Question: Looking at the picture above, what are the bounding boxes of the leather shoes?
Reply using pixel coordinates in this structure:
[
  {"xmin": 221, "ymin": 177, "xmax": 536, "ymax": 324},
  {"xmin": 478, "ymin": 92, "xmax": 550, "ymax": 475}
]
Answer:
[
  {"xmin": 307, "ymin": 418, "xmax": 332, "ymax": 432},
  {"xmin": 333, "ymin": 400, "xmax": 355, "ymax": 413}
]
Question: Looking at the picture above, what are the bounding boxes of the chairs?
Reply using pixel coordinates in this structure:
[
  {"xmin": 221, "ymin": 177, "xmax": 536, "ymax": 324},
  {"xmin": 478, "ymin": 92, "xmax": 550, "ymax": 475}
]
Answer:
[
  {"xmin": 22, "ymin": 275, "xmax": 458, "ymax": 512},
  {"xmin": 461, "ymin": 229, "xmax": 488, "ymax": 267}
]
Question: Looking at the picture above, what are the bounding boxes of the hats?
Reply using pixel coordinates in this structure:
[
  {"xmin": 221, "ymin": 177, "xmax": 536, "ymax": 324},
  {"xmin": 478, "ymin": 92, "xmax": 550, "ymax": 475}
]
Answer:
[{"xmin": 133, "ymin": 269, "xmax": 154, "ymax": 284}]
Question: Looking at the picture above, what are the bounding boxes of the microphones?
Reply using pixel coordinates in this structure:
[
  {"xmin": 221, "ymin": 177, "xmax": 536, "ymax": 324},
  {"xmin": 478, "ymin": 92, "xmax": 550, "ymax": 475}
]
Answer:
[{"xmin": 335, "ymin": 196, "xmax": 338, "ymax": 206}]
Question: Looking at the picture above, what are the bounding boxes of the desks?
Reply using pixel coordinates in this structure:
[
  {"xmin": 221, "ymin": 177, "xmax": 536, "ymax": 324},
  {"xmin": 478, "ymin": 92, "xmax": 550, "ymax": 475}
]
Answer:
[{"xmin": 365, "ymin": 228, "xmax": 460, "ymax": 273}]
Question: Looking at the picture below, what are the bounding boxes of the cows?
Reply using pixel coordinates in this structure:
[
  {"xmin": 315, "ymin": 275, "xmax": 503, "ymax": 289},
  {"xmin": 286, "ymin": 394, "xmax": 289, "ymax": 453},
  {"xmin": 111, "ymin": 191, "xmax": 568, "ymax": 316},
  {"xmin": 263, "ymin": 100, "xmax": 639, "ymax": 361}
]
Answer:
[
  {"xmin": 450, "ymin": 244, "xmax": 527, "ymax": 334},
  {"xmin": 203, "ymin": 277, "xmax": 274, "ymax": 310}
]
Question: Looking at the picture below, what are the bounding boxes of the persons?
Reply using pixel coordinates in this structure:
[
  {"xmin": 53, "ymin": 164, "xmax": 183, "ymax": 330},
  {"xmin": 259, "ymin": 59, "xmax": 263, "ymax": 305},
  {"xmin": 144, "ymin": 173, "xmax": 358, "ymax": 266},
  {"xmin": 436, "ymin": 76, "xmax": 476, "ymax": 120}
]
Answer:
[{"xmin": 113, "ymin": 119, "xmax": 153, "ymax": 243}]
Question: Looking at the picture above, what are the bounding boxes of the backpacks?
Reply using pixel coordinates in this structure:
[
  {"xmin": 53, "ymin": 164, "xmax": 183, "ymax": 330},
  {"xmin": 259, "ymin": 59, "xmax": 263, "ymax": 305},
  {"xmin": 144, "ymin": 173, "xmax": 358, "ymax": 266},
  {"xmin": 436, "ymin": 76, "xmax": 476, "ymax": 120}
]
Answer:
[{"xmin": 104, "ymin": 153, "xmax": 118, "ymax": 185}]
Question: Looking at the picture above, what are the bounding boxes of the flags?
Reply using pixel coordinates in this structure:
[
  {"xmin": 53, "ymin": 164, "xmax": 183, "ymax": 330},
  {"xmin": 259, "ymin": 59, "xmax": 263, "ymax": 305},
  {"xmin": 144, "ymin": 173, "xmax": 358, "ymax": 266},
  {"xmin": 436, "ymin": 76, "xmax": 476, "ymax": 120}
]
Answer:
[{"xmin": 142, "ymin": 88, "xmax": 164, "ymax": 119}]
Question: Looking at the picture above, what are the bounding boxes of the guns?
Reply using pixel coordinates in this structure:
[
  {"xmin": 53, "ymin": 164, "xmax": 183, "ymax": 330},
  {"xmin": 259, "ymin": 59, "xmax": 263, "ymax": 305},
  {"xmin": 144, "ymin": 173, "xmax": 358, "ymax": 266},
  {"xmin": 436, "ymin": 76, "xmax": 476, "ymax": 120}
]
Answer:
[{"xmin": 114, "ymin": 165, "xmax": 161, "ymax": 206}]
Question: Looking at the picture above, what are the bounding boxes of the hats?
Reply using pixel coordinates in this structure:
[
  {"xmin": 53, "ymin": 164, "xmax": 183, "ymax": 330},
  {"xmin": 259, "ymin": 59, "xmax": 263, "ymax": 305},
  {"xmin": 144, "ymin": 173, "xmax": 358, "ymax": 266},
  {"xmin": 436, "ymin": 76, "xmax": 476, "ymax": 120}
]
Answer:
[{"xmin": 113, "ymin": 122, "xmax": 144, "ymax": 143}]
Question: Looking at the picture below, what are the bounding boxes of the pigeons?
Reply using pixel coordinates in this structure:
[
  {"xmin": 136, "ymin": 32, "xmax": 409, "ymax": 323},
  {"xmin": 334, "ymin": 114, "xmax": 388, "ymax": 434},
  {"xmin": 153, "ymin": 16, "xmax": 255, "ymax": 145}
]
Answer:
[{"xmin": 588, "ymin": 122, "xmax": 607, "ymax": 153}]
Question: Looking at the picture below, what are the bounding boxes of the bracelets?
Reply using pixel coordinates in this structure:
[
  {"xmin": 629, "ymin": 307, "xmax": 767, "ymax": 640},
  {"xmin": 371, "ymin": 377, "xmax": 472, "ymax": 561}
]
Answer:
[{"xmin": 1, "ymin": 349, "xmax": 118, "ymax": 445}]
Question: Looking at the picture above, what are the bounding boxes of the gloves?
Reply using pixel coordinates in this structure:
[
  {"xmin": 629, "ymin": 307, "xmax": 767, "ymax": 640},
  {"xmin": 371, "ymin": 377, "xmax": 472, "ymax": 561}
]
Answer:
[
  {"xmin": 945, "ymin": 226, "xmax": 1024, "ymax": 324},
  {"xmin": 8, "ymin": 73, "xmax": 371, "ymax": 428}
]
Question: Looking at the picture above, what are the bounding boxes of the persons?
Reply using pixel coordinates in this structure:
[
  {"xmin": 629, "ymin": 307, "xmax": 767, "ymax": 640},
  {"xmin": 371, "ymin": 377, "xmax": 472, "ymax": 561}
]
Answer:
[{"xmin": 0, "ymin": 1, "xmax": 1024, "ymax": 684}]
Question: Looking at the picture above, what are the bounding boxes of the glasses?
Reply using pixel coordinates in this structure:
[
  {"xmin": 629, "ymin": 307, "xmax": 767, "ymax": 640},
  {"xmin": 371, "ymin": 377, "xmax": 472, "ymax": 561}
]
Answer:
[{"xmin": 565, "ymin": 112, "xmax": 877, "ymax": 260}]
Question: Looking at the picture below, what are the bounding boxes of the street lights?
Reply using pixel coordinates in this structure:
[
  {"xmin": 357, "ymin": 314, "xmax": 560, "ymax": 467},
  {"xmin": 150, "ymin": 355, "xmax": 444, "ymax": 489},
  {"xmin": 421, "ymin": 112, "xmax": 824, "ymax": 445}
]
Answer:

▬▬▬

**Work instructions:**
Rewrite all the items above, changing every "pixel coordinates" to "image coordinates" and leaving everything else as it is.

**Exercise result:**
Question: Looking at the picture above, what are the bounding boxes of the leather shoes?
Reply using image coordinates in this structure:
[
  {"xmin": 221, "ymin": 177, "xmax": 536, "ymax": 324},
  {"xmin": 478, "ymin": 92, "xmax": 550, "ymax": 475}
]
Answer:
[
  {"xmin": 307, "ymin": 418, "xmax": 332, "ymax": 432},
  {"xmin": 333, "ymin": 400, "xmax": 355, "ymax": 413}
]
Question: Looking at the picture above, what are the bounding boxes of the chairs?
Reply using image coordinates in this structure:
[
  {"xmin": 221, "ymin": 177, "xmax": 536, "ymax": 324},
  {"xmin": 478, "ymin": 92, "xmax": 550, "ymax": 475}
]
Answer:
[
  {"xmin": 22, "ymin": 275, "xmax": 458, "ymax": 512},
  {"xmin": 461, "ymin": 229, "xmax": 488, "ymax": 267}
]
Question: Looking at the picture above, what are the bounding boxes of the hats?
Reply using image coordinates in this structure:
[
  {"xmin": 221, "ymin": 177, "xmax": 536, "ymax": 324},
  {"xmin": 478, "ymin": 92, "xmax": 550, "ymax": 475}
]
Answer:
[{"xmin": 133, "ymin": 269, "xmax": 154, "ymax": 284}]
Question: Looking at the picture above, what are the bounding boxes of the microphones?
Reply using image coordinates in this structure:
[
  {"xmin": 221, "ymin": 177, "xmax": 536, "ymax": 324},
  {"xmin": 478, "ymin": 92, "xmax": 550, "ymax": 475}
]
Answer:
[{"xmin": 335, "ymin": 196, "xmax": 338, "ymax": 206}]
Question: Looking at the picture above, what are the bounding boxes of the desks?
Reply using image coordinates in this structure:
[
  {"xmin": 221, "ymin": 177, "xmax": 536, "ymax": 324},
  {"xmin": 478, "ymin": 92, "xmax": 550, "ymax": 475}
]
Answer:
[{"xmin": 365, "ymin": 228, "xmax": 460, "ymax": 273}]
Question: Looking at the picture below, what are the bounding boxes of the cows?
Reply using image coordinates in this structure:
[
  {"xmin": 315, "ymin": 275, "xmax": 503, "ymax": 289},
  {"xmin": 286, "ymin": 394, "xmax": 289, "ymax": 453},
  {"xmin": 111, "ymin": 191, "xmax": 568, "ymax": 316},
  {"xmin": 263, "ymin": 100, "xmax": 639, "ymax": 361}
]
Answer:
[
  {"xmin": 450, "ymin": 244, "xmax": 527, "ymax": 334},
  {"xmin": 203, "ymin": 277, "xmax": 274, "ymax": 310}
]
Question: Looking at the picture below, what are the bounding boxes of the persons?
Reply using image coordinates in this structure:
[
  {"xmin": 53, "ymin": 164, "xmax": 183, "ymax": 330},
  {"xmin": 259, "ymin": 59, "xmax": 263, "ymax": 305},
  {"xmin": 144, "ymin": 173, "xmax": 358, "ymax": 266},
  {"xmin": 436, "ymin": 76, "xmax": 476, "ymax": 120}
]
Answer:
[{"xmin": 113, "ymin": 119, "xmax": 153, "ymax": 243}]
Question: Looking at the picture above, what are the bounding boxes of the backpacks?
Reply using image coordinates in this structure:
[
  {"xmin": 53, "ymin": 164, "xmax": 183, "ymax": 330},
  {"xmin": 259, "ymin": 59, "xmax": 263, "ymax": 305},
  {"xmin": 144, "ymin": 173, "xmax": 358, "ymax": 266},
  {"xmin": 436, "ymin": 76, "xmax": 476, "ymax": 120}
]
Answer:
[{"xmin": 104, "ymin": 153, "xmax": 118, "ymax": 185}]
Question: Looking at the picture above, what are the bounding boxes of the flags?
Reply using image coordinates in this structure:
[
  {"xmin": 53, "ymin": 164, "xmax": 183, "ymax": 330},
  {"xmin": 259, "ymin": 59, "xmax": 263, "ymax": 305},
  {"xmin": 144, "ymin": 173, "xmax": 358, "ymax": 266},
  {"xmin": 436, "ymin": 76, "xmax": 476, "ymax": 120}
]
Answer:
[{"xmin": 142, "ymin": 88, "xmax": 164, "ymax": 119}]
Question: Looking at the picture above, what are the bounding boxes of the guns?
Reply using image coordinates in this structure:
[
  {"xmin": 53, "ymin": 164, "xmax": 183, "ymax": 330},
  {"xmin": 259, "ymin": 59, "xmax": 263, "ymax": 305},
  {"xmin": 144, "ymin": 173, "xmax": 358, "ymax": 266},
  {"xmin": 436, "ymin": 76, "xmax": 476, "ymax": 120}
]
Answer:
[{"xmin": 114, "ymin": 165, "xmax": 161, "ymax": 206}]
Question: Looking at the picture above, what are the bounding boxes of the hats?
Reply using image coordinates in this structure:
[
  {"xmin": 53, "ymin": 164, "xmax": 183, "ymax": 330},
  {"xmin": 259, "ymin": 59, "xmax": 263, "ymax": 305},
  {"xmin": 144, "ymin": 173, "xmax": 358, "ymax": 266},
  {"xmin": 436, "ymin": 76, "xmax": 476, "ymax": 120}
]
Answer:
[{"xmin": 113, "ymin": 122, "xmax": 144, "ymax": 143}]
Question: Looking at the picture below, what are the bounding boxes of the pigeons?
Reply using image coordinates in this structure:
[
  {"xmin": 136, "ymin": 32, "xmax": 409, "ymax": 323},
  {"xmin": 334, "ymin": 114, "xmax": 388, "ymax": 434},
  {"xmin": 153, "ymin": 16, "xmax": 255, "ymax": 145}
]
Answer:
[{"xmin": 588, "ymin": 122, "xmax": 607, "ymax": 153}]
Question: Looking at the picture below, what are the bounding boxes of the bracelets?
Reply using image coordinates in this structure:
[
  {"xmin": 629, "ymin": 307, "xmax": 767, "ymax": 640},
  {"xmin": 371, "ymin": 377, "xmax": 472, "ymax": 561}
]
Answer:
[{"xmin": 1, "ymin": 349, "xmax": 118, "ymax": 445}]
Question: Looking at the picture above, what are the bounding boxes of the gloves?
Reply using image coordinates in this structure:
[
  {"xmin": 629, "ymin": 307, "xmax": 767, "ymax": 640},
  {"xmin": 371, "ymin": 377, "xmax": 472, "ymax": 561}
]
Answer:
[
  {"xmin": 945, "ymin": 226, "xmax": 1024, "ymax": 324},
  {"xmin": 8, "ymin": 73, "xmax": 371, "ymax": 428}
]
Question: Looking at the picture above, what are the bounding boxes of the persons?
Reply using image coordinates in this structure:
[
  {"xmin": 629, "ymin": 307, "xmax": 767, "ymax": 640},
  {"xmin": 371, "ymin": 377, "xmax": 472, "ymax": 561}
]
Answer:
[{"xmin": 0, "ymin": 1, "xmax": 1024, "ymax": 684}]
Question: Looking at the picture above, what are the bounding boxes of the glasses?
Reply using image coordinates in this structure:
[
  {"xmin": 629, "ymin": 307, "xmax": 767, "ymax": 640},
  {"xmin": 371, "ymin": 377, "xmax": 472, "ymax": 561}
]
Answer:
[{"xmin": 565, "ymin": 112, "xmax": 877, "ymax": 260}]
Question: Looking at the picture below, what are the bounding boxes of the street lights?
Reply using image coordinates in this structure:
[
  {"xmin": 357, "ymin": 314, "xmax": 560, "ymax": 467},
  {"xmin": 150, "ymin": 355, "xmax": 444, "ymax": 489},
  {"xmin": 421, "ymin": 112, "xmax": 824, "ymax": 445}
]
Answer:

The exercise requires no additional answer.